*Your objective*
Pictures stay out; everything else in the records below is copied exactly.

*Exercise materials*
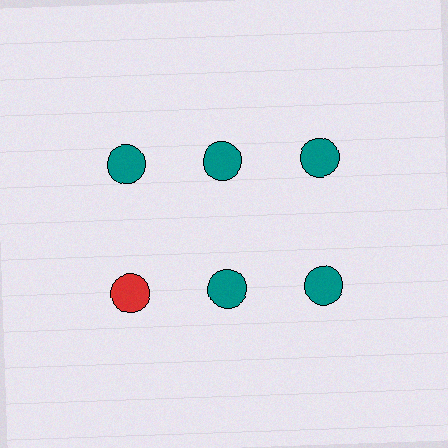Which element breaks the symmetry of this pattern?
The red circle in the second row, leftmost column breaks the symmetry. All other shapes are teal circles.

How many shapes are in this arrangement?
There are 6 shapes arranged in a grid pattern.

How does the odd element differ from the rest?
It has a different color: red instead of teal.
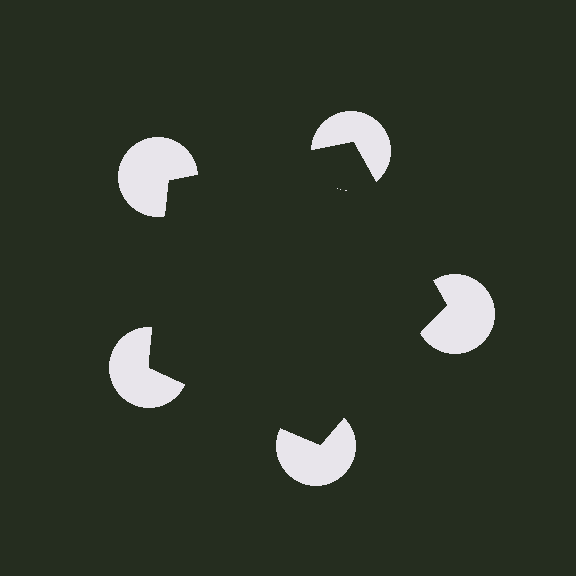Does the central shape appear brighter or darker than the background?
It typically appears slightly darker than the background, even though no actual brightness change is drawn.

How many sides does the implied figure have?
5 sides.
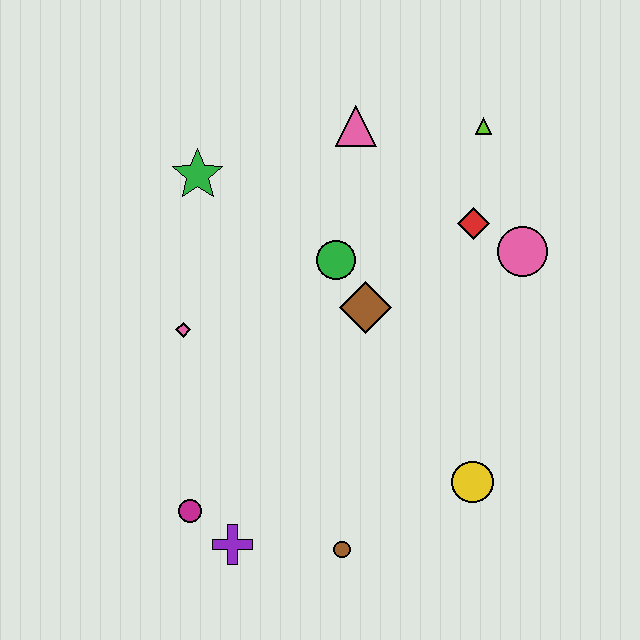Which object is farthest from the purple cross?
The lime triangle is farthest from the purple cross.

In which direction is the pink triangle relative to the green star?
The pink triangle is to the right of the green star.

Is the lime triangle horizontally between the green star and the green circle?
No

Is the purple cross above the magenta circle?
No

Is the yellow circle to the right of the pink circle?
No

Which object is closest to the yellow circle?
The brown circle is closest to the yellow circle.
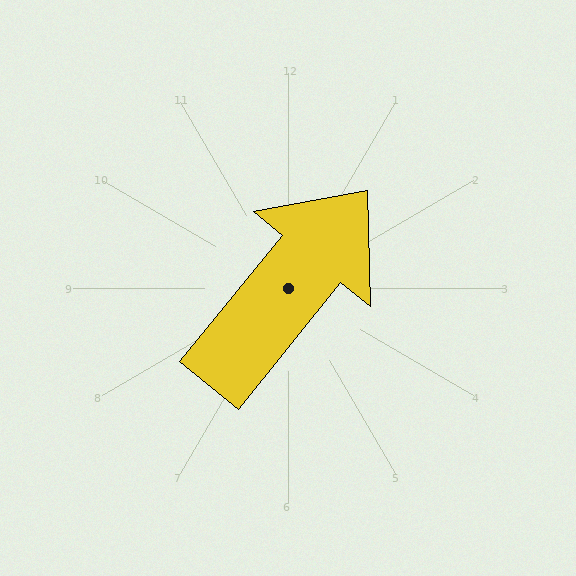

*Response for this exercise*
Which element breaks the symmetry of this pattern?
The red circle in the second row, leftmost column breaks the symmetry. All other shapes are teal circles.

How many shapes are in this arrangement?
There are 6 shapes arranged in a grid pattern.

How does the odd element differ from the rest?
It has a different color: red instead of teal.
Does the central shape appear brighter or darker than the background?
It typically appears slightly darker than the background, even though no actual brightness change is drawn.

How many sides does the implied figure have?
5 sides.
Which object is farthest from the purple cross?
The lime triangle is farthest from the purple cross.

In which direction is the pink triangle relative to the green star?
The pink triangle is to the right of the green star.

Is the lime triangle horizontally between the green star and the green circle?
No

Is the purple cross above the magenta circle?
No

Is the yellow circle to the right of the pink circle?
No

Which object is closest to the yellow circle?
The brown circle is closest to the yellow circle.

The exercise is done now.